_TASK TO CARRY OUT_
Produce a word-for-word copy of the listing below without its pictures.

(Entries about simple shapes)
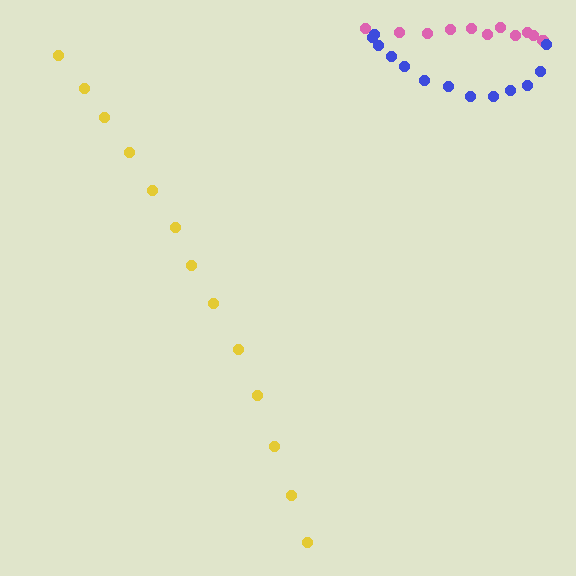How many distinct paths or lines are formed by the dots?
There are 3 distinct paths.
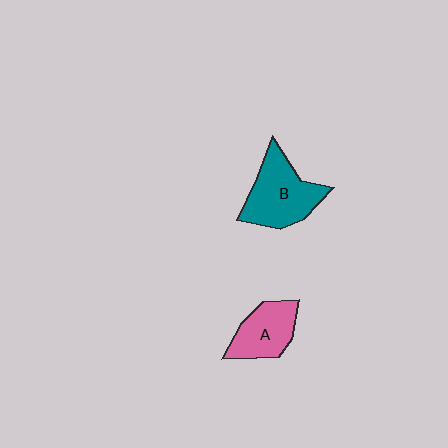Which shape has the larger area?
Shape B (teal).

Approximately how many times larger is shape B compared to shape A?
Approximately 1.4 times.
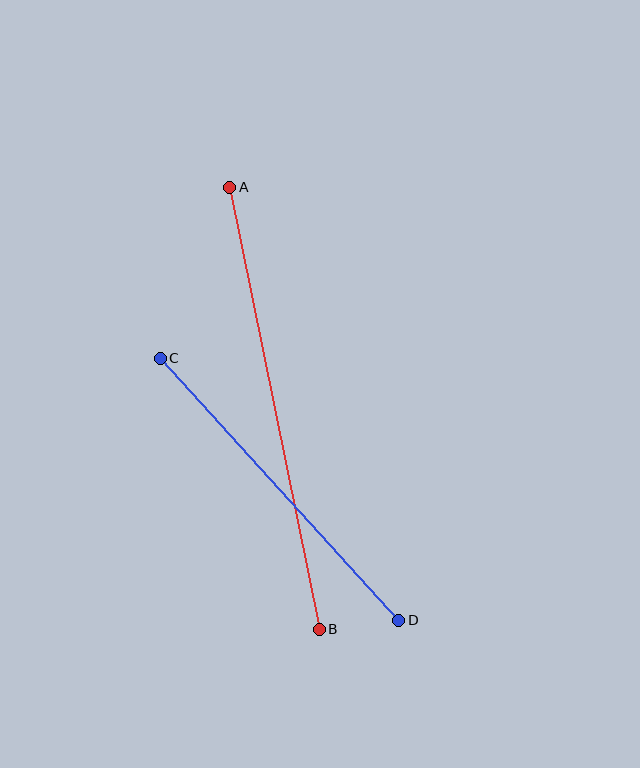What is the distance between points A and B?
The distance is approximately 451 pixels.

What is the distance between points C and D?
The distance is approximately 354 pixels.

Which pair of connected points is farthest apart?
Points A and B are farthest apart.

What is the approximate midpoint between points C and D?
The midpoint is at approximately (279, 489) pixels.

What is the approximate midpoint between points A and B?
The midpoint is at approximately (274, 408) pixels.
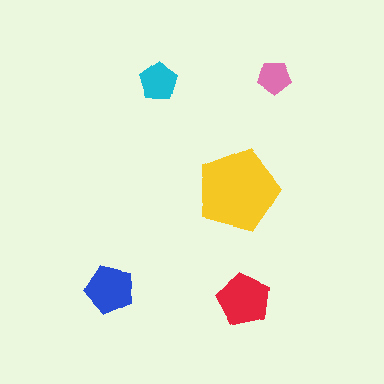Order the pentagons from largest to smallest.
the yellow one, the red one, the blue one, the cyan one, the pink one.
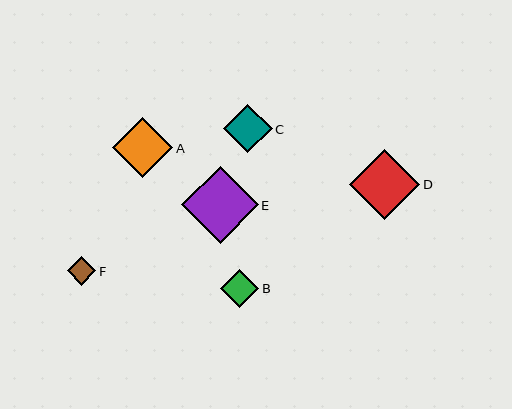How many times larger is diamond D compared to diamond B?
Diamond D is approximately 1.8 times the size of diamond B.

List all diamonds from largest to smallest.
From largest to smallest: E, D, A, C, B, F.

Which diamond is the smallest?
Diamond F is the smallest with a size of approximately 28 pixels.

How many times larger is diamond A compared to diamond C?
Diamond A is approximately 1.2 times the size of diamond C.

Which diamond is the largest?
Diamond E is the largest with a size of approximately 76 pixels.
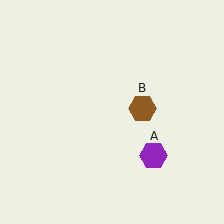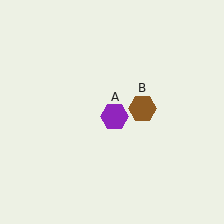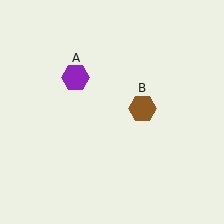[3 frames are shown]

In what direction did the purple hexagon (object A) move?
The purple hexagon (object A) moved up and to the left.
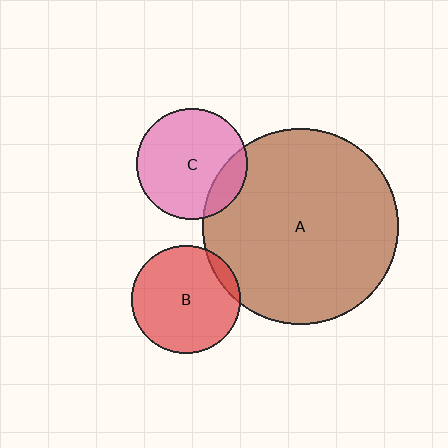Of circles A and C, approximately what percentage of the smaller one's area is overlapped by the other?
Approximately 15%.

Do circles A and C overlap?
Yes.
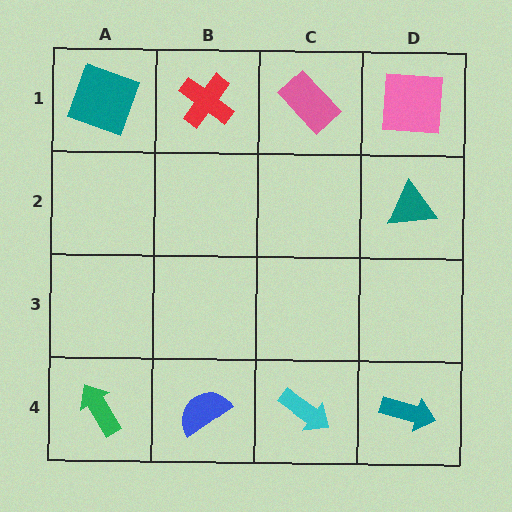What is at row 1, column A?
A teal square.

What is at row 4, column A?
A green arrow.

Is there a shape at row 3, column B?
No, that cell is empty.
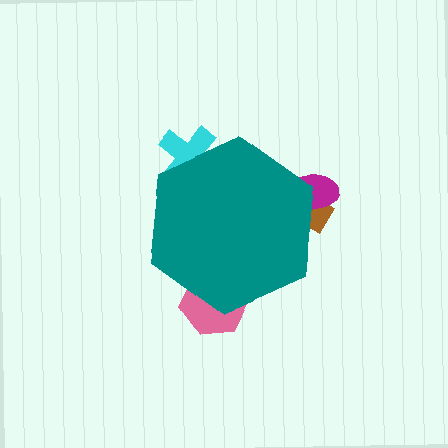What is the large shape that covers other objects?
A teal hexagon.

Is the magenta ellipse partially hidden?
Yes, the magenta ellipse is partially hidden behind the teal hexagon.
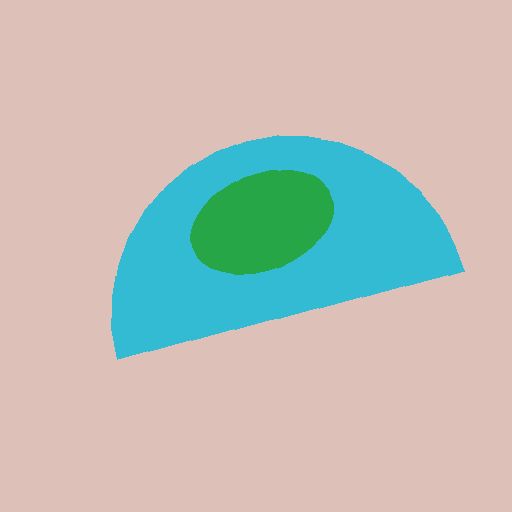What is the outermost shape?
The cyan semicircle.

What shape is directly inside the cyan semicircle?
The green ellipse.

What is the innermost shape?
The green ellipse.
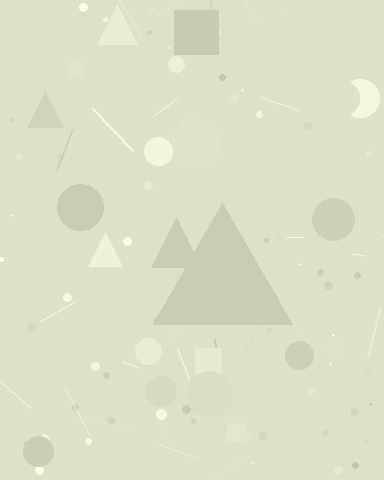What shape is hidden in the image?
A triangle is hidden in the image.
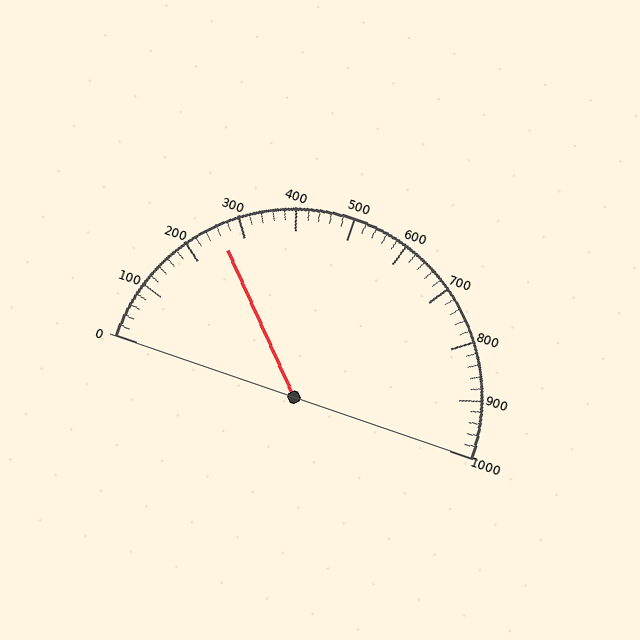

_THE RESPONSE_
How many distinct paths or lines are formed by the dots?
There are 3 distinct paths.
Which shape has the larger area?
Shape B (teal).

Approximately how many times larger is shape B compared to shape A?
Approximately 1.4 times.
What is the distance between points A and B?
The distance is approximately 451 pixels.

What is the distance between points C and D?
The distance is approximately 354 pixels.

Which pair of connected points is farthest apart?
Points A and B are farthest apart.

What is the approximate midpoint between points C and D?
The midpoint is at approximately (279, 489) pixels.

What is the approximate midpoint between points A and B?
The midpoint is at approximately (274, 408) pixels.
Order the pentagons from largest to smallest.
the yellow one, the red one, the blue one, the cyan one, the pink one.
How many times larger is diamond D compared to diamond B?
Diamond D is approximately 1.8 times the size of diamond B.

List all diamonds from largest to smallest.
From largest to smallest: E, D, A, C, B, F.

Which diamond is the smallest?
Diamond F is the smallest with a size of approximately 28 pixels.

How many times larger is diamond A compared to diamond C?
Diamond A is approximately 1.2 times the size of diamond C.

Which diamond is the largest?
Diamond E is the largest with a size of approximately 76 pixels.
[3 frames are shown]

In what direction did the purple hexagon (object A) move?
The purple hexagon (object A) moved up and to the left.
Of circles A and C, approximately what percentage of the smaller one's area is overlapped by the other?
Approximately 15%.

Do circles A and C overlap?
Yes.
What is at row 1, column A?
A teal square.

What is at row 4, column A?
A green arrow.

Is there a shape at row 3, column B?
No, that cell is empty.
What is the large shape that covers other objects?
A teal hexagon.

Is the magenta ellipse partially hidden?
Yes, the magenta ellipse is partially hidden behind the teal hexagon.
What is the outermost shape?
The cyan semicircle.

What shape is directly inside the cyan semicircle?
The green ellipse.

What is the innermost shape?
The green ellipse.
What shape is hidden in the image?
A triangle is hidden in the image.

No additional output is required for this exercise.